◆ THE INPUT:
>>>
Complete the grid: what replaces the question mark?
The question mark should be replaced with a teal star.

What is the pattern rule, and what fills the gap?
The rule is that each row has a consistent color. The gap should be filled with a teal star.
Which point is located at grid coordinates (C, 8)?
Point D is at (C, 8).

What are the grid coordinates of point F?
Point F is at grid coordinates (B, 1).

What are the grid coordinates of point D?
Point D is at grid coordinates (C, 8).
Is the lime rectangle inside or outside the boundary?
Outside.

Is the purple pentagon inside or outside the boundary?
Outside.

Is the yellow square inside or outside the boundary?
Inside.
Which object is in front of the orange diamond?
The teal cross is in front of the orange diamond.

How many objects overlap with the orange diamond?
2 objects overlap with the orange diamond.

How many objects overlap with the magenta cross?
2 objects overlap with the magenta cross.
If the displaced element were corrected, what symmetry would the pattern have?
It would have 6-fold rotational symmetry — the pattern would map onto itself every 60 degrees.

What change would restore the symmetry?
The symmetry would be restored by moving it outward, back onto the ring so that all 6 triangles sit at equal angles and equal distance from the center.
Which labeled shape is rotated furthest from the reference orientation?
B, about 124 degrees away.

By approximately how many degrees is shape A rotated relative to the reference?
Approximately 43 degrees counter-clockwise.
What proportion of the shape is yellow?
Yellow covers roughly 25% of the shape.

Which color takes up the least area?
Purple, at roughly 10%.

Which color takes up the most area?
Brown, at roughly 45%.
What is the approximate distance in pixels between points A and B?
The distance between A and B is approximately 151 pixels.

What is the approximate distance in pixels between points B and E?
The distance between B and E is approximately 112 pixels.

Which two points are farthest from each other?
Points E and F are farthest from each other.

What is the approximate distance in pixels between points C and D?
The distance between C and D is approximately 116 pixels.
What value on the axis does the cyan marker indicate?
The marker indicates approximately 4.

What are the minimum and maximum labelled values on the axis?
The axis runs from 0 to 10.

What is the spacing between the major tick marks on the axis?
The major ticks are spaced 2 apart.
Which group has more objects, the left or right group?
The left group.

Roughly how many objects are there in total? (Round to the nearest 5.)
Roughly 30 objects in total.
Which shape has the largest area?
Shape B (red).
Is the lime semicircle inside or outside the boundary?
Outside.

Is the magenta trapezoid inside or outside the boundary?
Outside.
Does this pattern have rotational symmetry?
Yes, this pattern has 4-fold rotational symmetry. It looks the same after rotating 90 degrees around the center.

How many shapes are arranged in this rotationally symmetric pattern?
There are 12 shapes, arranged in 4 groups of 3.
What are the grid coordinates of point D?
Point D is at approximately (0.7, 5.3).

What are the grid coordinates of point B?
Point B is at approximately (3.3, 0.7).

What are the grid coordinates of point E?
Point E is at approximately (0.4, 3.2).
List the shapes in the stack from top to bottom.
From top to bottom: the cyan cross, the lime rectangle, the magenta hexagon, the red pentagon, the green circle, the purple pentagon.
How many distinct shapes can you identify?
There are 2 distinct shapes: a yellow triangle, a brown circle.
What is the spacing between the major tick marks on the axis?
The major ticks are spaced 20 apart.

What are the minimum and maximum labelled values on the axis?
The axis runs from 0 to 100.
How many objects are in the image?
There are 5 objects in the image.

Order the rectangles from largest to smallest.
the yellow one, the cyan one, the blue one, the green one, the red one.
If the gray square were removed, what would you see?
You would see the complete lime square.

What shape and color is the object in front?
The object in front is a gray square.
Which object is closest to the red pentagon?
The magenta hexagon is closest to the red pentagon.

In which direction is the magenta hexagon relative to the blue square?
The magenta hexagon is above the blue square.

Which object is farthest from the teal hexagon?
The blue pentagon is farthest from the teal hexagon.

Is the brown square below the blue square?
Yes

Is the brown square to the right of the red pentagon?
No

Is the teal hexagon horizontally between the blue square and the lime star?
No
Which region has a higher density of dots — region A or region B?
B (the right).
<<<
◆ AIM OF THE TASK: Look above for the line containing "Is the brown square to", then transcribe it and all lines after it through the last, exactly and with nothing else.

◆ CORRECT OUTPUT:
Is the brown square to the right of the red pentagon?
No

Is the teal hexagon horizontally between the blue square and the lime star?
No
Which region has a higher density of dots — region A or region B?
B (the right).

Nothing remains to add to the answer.